• [Short problem]: Repeat each record exactly. Any picture gets left out.

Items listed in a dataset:
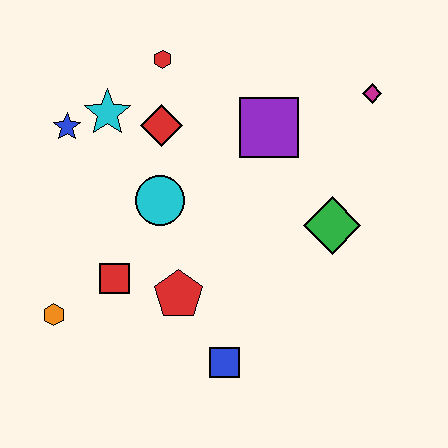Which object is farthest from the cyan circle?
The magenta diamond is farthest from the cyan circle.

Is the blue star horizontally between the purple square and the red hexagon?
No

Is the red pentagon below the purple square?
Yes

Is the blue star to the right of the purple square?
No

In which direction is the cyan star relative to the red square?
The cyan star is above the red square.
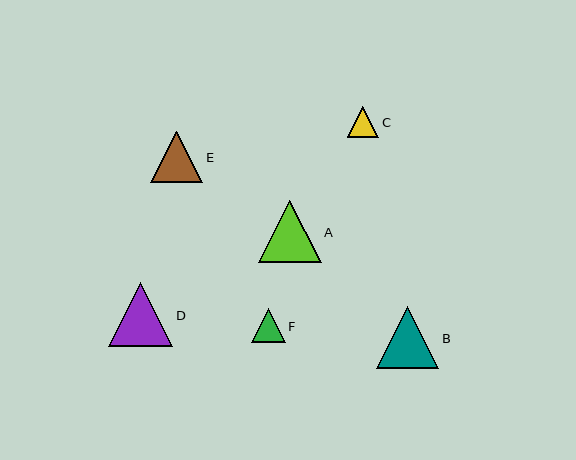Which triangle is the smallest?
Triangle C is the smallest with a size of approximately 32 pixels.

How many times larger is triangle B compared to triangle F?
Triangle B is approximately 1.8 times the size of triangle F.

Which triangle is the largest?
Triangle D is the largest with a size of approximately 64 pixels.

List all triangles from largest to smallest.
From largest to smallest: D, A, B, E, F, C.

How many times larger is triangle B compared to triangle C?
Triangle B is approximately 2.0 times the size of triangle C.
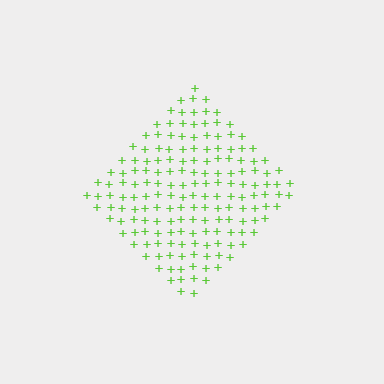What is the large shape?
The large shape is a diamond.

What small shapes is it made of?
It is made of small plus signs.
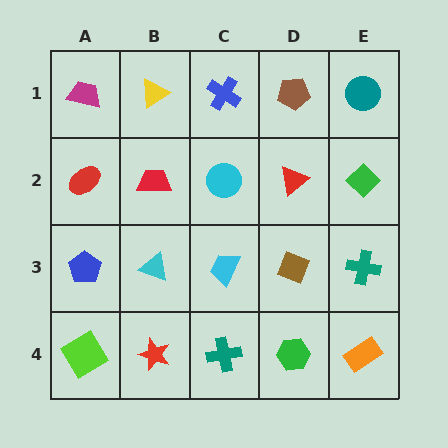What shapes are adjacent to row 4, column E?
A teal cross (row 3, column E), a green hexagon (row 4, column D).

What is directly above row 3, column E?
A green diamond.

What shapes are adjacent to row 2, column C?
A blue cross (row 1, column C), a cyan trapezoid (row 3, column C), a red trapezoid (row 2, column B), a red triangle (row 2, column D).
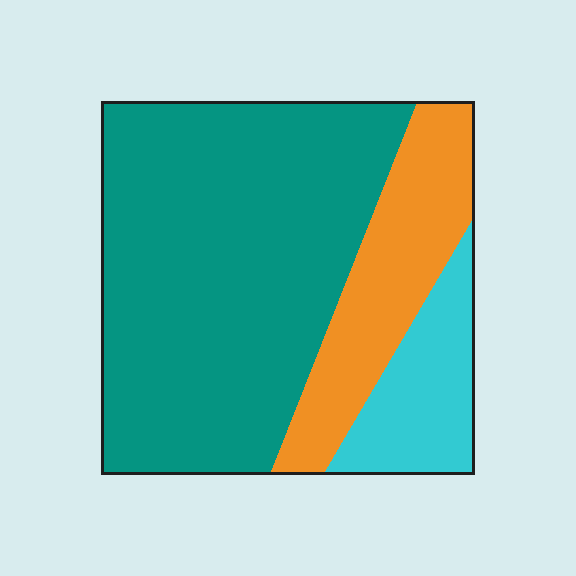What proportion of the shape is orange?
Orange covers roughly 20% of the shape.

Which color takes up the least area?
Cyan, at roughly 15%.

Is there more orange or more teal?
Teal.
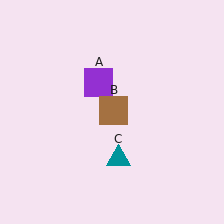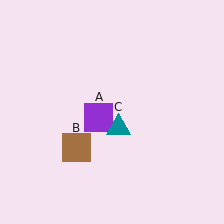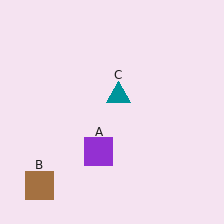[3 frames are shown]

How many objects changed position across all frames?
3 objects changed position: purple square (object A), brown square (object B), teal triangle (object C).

• [Answer for this exercise]:
Which object is farthest from the cyan circle?
The magenta diamond is farthest from the cyan circle.

Is the blue star horizontally between the purple square and the red hexagon?
No

Is the red pentagon below the purple square?
Yes

Is the blue star to the right of the purple square?
No

In which direction is the cyan star relative to the red square?
The cyan star is above the red square.
Which triangle is the smallest?
Triangle C is the smallest with a size of approximately 32 pixels.

How many times larger is triangle B compared to triangle F?
Triangle B is approximately 1.8 times the size of triangle F.

Which triangle is the largest?
Triangle D is the largest with a size of approximately 64 pixels.

List all triangles from largest to smallest.
From largest to smallest: D, A, B, E, F, C.

How many times larger is triangle B compared to triangle C?
Triangle B is approximately 2.0 times the size of triangle C.
What is the large shape?
The large shape is a diamond.

What small shapes is it made of?
It is made of small plus signs.
What shapes are adjacent to row 4, column E?
A teal cross (row 3, column E), a green hexagon (row 4, column D).

What is directly above row 3, column E?
A green diamond.

What shapes are adjacent to row 2, column C?
A blue cross (row 1, column C), a cyan trapezoid (row 3, column C), a red trapezoid (row 2, column B), a red triangle (row 2, column D).
What proportion of the shape is orange?
Orange covers roughly 20% of the shape.

Which color takes up the least area?
Cyan, at roughly 15%.

Is there more orange or more teal?
Teal.
[3 frames are shown]

How many objects changed position across all frames?
3 objects changed position: purple square (object A), brown square (object B), teal triangle (object C).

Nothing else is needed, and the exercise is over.